**To be done**
Leave out the pictures and retype exactly the lines from the line with "How many sides does the implied shape have?" through the end of the listing below.

**Data listing**
-- begin --
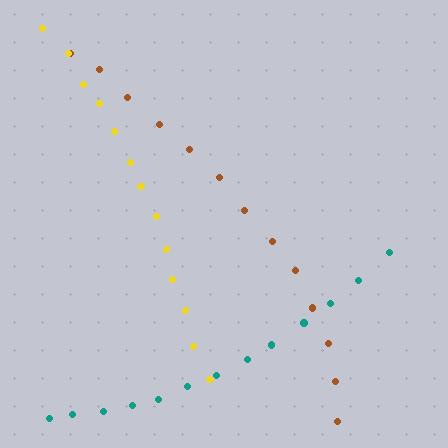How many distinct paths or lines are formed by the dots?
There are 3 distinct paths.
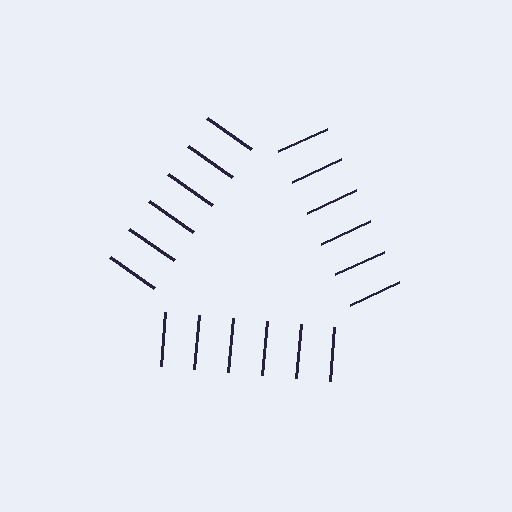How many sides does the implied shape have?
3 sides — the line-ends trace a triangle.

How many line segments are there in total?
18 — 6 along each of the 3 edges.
-- end --
**Exercise result**
How many sides does the implied shape have?
3 sides — the line-ends trace a triangle.

How many line segments are there in total?
18 — 6 along each of the 3 edges.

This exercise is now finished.